> PROBLEM TO WORK ON
Reproduce the lines of the material exactly, excluding every image.

> DATA FOR THIS EXERCISE
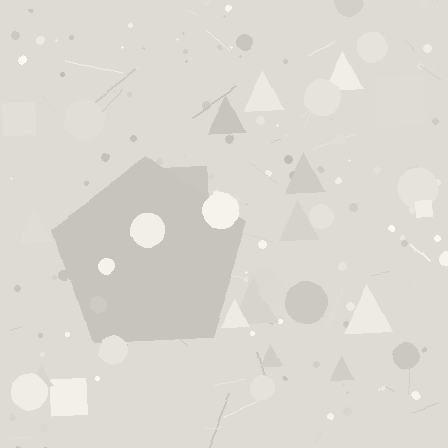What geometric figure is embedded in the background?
A pentagon is embedded in the background.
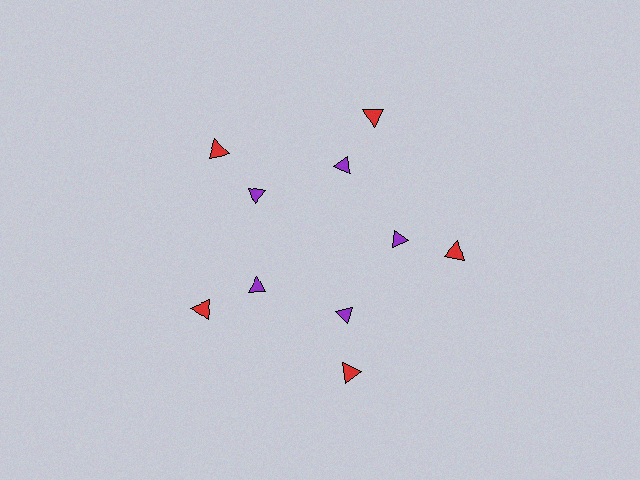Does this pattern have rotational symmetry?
Yes, this pattern has 5-fold rotational symmetry. It looks the same after rotating 72 degrees around the center.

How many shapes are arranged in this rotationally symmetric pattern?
There are 10 shapes, arranged in 5 groups of 2.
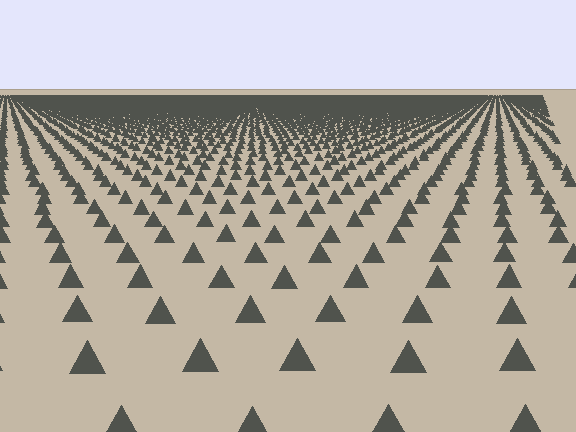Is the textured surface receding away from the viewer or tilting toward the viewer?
The surface is receding away from the viewer. Texture elements get smaller and denser toward the top.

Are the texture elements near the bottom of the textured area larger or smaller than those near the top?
Larger. Near the bottom, elements are closer to the viewer and appear at a bigger on-screen size.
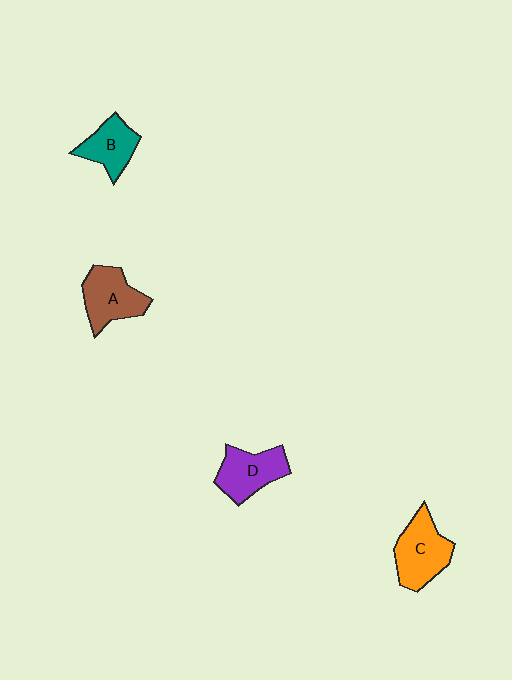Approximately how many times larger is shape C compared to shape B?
Approximately 1.4 times.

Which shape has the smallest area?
Shape B (teal).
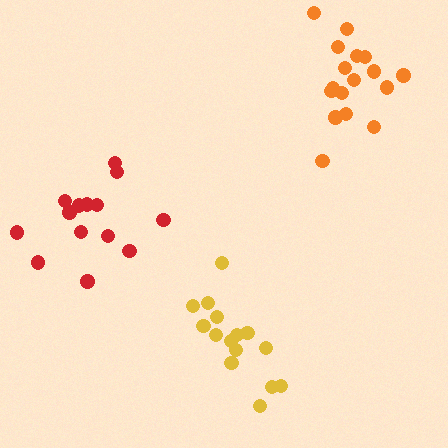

> ANSWER TO THIS TASK
What geometric figure is embedded in the background?
A pentagon is embedded in the background.
Does this pattern have rotational symmetry?
Yes, this pattern has 5-fold rotational symmetry. It looks the same after rotating 72 degrees around the center.

How many shapes are arranged in this rotationally symmetric pattern?
There are 10 shapes, arranged in 5 groups of 2.
Is the textured surface receding away from the viewer or tilting toward the viewer?
The surface is receding away from the viewer. Texture elements get smaller and denser toward the top.

Are the texture elements near the bottom of the textured area larger or smaller than those near the top?
Larger. Near the bottom, elements are closer to the viewer and appear at a bigger on-screen size.
Approximately how many times larger is shape C compared to shape B?
Approximately 1.4 times.

Which shape has the smallest area?
Shape B (teal).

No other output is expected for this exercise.